__Data listing__

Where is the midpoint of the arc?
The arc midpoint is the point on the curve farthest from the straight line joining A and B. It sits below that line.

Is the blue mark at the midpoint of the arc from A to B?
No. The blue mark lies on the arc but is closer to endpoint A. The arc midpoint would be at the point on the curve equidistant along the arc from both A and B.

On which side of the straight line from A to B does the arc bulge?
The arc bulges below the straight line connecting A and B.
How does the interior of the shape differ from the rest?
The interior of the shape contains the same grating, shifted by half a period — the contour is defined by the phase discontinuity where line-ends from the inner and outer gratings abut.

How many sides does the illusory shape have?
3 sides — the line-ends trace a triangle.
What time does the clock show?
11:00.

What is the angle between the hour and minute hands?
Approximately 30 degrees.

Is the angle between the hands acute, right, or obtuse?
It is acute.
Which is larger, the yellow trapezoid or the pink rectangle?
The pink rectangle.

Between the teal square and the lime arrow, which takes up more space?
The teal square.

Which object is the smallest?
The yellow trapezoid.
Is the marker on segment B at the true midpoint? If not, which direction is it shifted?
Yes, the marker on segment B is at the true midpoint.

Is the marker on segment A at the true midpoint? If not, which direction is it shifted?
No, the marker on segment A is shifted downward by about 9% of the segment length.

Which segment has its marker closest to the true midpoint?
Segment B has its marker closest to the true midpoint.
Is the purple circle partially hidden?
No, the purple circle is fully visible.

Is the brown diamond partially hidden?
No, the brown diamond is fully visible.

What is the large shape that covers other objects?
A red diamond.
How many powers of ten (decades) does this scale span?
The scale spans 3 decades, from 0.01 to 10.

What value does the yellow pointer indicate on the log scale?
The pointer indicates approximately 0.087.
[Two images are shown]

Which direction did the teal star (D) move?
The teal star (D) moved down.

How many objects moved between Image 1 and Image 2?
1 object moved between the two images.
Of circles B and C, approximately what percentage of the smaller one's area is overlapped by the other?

__Instructions for the task__
Return exactly the lines from the one containing "How does the" to the last line of the data, and nothing more.

__Full response__
How does the interior of the shape differ from the rest?
The interior of the shape contains the same grating, shifted by half a period — the contour is defined by the phase discontinuity where line-ends from the inner and outer gratings abut.

How many sides does the illusory shape have?
3 sides — the line-ends trace a triangle.
What time does the clock show?
11:00.

What is the angle between the hour and minute hands?
Approximately 30 degrees.

Is the angle between the hands acute, right, or obtuse?
It is acute.
Which is larger, the yellow trapezoid or the pink rectangle?
The pink rectangle.

Between the teal square and the lime arrow, which takes up more space?
The teal square.

Which object is the smallest?
The yellow trapezoid.
Is the marker on segment B at the true midpoint? If not, which direction is it shifted?
Yes, the marker on segment B is at the true midpoint.

Is the marker on segment A at the true midpoint? If not, which direction is it shifted?
No, the marker on segment A is shifted downward by about 9% of the segment length.

Which segment has its marker closest to the true midpoint?
Segment B has its marker closest to the true midpoint.
Is the purple circle partially hidden?
No, the purple circle is fully visible.

Is the brown diamond partially hidden?
No, the brown diamond is fully visible.

What is the large shape that covers other objects?
A red diamond.
How many powers of ten (decades) does this scale span?
The scale spans 3 decades, from 0.01 to 10.

What value does the yellow pointer indicate on the log scale?
The pointer indicates approximately 0.087.
[Two images are shown]

Which direction did the teal star (D) move?
The teal star (D) moved down.

How many objects moved between Image 1 and Image 2?
1 object moved between the two images.
Of circles B and C, approximately what percentage of the smaller one's area is overlapped by the other?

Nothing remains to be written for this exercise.